GIVEN TASK
Count up the lines in the following listing that hold the word "shown", then give only that count.

TASK INPUTS
----

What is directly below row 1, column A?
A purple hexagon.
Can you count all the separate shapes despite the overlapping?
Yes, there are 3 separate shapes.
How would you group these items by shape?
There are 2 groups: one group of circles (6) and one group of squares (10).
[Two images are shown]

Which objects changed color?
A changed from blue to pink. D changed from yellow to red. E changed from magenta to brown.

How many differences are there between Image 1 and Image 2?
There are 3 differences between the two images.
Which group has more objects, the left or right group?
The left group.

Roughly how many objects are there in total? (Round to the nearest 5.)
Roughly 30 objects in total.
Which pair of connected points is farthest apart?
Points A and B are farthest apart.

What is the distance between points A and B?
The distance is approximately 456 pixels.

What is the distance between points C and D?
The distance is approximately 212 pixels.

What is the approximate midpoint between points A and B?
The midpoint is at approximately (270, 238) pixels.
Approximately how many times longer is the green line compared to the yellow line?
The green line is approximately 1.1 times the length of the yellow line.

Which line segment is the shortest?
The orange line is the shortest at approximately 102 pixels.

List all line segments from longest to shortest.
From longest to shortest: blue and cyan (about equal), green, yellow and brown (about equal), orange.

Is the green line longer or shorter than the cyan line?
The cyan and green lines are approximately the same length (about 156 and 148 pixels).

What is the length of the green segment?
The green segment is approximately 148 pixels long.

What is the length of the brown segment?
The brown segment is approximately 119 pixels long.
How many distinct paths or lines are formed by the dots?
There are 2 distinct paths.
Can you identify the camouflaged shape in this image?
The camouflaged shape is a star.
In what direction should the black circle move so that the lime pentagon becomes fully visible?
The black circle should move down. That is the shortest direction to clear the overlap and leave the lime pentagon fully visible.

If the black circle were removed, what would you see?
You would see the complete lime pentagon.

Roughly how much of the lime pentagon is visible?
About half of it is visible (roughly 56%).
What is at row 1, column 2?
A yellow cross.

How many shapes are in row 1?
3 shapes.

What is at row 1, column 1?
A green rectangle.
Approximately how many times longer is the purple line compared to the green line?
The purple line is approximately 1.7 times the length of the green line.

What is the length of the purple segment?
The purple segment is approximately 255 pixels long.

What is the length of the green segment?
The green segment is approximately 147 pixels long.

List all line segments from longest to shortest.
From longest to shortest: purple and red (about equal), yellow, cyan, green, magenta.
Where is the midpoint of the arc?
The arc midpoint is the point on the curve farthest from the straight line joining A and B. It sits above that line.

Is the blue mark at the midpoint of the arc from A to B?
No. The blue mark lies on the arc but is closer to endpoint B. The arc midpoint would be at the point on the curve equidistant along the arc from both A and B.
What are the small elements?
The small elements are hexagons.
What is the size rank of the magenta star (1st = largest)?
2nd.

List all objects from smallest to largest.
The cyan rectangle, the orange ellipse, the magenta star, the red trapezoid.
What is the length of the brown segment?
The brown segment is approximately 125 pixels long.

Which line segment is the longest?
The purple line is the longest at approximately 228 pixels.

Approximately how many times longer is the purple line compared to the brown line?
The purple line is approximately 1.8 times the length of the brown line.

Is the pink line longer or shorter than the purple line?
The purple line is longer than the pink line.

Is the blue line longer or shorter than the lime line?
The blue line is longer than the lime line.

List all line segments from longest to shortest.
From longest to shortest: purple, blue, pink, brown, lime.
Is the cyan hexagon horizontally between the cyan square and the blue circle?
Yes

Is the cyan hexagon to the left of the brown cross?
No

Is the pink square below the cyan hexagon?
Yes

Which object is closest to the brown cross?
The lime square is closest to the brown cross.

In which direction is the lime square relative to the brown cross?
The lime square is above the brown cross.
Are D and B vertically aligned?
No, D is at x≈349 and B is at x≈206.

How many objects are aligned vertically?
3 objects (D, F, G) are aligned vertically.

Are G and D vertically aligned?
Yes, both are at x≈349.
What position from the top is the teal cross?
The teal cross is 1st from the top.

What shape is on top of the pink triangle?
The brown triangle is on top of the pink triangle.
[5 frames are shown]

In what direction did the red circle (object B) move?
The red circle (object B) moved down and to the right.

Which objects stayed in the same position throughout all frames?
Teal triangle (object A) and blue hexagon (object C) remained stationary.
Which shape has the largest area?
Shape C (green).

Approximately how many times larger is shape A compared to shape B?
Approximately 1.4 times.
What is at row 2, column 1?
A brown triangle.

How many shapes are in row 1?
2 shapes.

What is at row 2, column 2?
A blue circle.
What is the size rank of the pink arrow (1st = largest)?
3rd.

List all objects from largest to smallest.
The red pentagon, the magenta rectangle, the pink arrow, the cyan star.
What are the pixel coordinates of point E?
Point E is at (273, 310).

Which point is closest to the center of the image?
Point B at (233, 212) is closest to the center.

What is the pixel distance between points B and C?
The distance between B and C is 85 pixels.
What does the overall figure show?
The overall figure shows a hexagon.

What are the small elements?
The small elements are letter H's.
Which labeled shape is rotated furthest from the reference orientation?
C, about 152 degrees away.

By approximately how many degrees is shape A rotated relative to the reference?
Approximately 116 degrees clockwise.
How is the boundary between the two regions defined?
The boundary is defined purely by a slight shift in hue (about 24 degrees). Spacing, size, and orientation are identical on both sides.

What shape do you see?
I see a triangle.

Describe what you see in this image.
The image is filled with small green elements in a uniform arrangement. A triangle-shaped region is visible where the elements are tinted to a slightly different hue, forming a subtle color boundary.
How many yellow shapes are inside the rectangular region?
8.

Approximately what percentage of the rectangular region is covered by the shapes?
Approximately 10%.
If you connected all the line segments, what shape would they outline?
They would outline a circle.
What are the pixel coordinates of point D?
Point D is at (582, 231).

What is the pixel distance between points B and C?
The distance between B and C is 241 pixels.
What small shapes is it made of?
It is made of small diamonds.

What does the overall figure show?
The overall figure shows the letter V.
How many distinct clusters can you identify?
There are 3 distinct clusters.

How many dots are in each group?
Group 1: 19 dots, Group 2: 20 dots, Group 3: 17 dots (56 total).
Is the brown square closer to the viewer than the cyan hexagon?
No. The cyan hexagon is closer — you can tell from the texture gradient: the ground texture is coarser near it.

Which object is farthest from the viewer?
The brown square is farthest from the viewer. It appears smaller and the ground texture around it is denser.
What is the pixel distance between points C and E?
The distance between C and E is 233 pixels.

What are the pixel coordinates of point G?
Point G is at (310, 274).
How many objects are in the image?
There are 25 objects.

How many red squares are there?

----

FINAL ANSWER
2